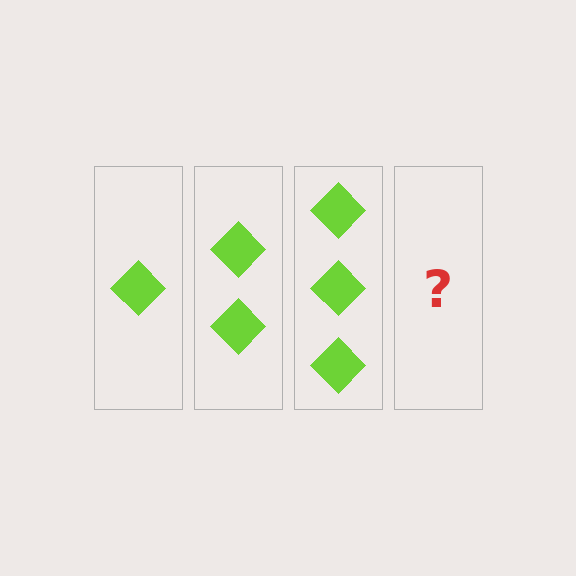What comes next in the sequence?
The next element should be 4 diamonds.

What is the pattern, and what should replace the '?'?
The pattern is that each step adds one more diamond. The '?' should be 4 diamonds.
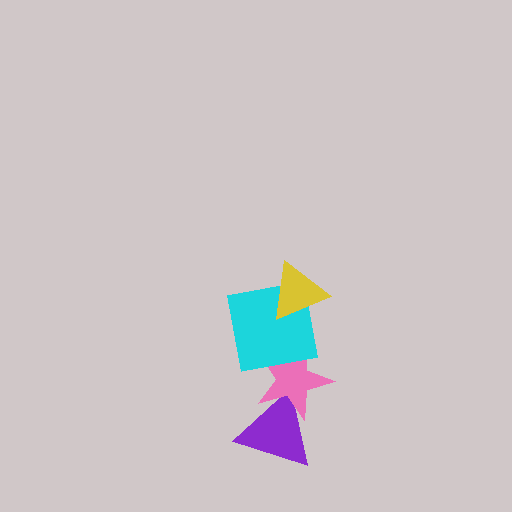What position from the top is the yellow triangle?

──────────────────────────────

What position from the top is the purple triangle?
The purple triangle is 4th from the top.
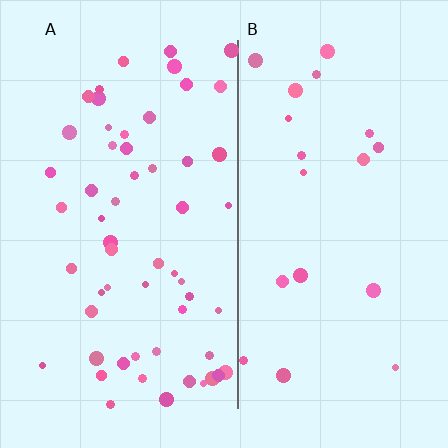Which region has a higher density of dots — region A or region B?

──────────────────────────────

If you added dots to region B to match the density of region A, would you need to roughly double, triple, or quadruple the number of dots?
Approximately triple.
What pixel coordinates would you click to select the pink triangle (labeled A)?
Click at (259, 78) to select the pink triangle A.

──────────────────────────────

● **What you have to do**: Exactly the lines starting at the line containing "What comes next in the sequence?" and ending at the line containing "What position from the top is the yellow" should be transcribed, both included; omit the pictures.

● **Result of the exercise**:
What comes next in the sequence?
The next element should be 4 diamonds.

What is the pattern, and what should replace the '?'?
The pattern is that each step adds one more diamond. The '?' should be 4 diamonds.
What position from the top is the yellow triangle?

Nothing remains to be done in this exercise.